··· DATA SECTION
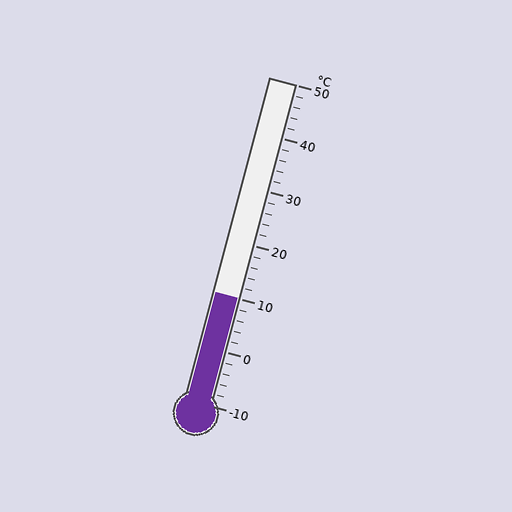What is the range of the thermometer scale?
The thermometer scale ranges from -10°C to 50°C.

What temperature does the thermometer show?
The thermometer shows approximately 10°C.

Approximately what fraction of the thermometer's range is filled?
······
◆ TASK STATEMENT ◆
Repeat the lines above exactly, and keep every picture out.

◆ RESULT OF THE EXERCISE ◆
What is the range of the thermometer scale?
The thermometer scale ranges from -10°C to 50°C.

What temperature does the thermometer show?
The thermometer shows approximately 10°C.

Approximately what fraction of the thermometer's range is filled?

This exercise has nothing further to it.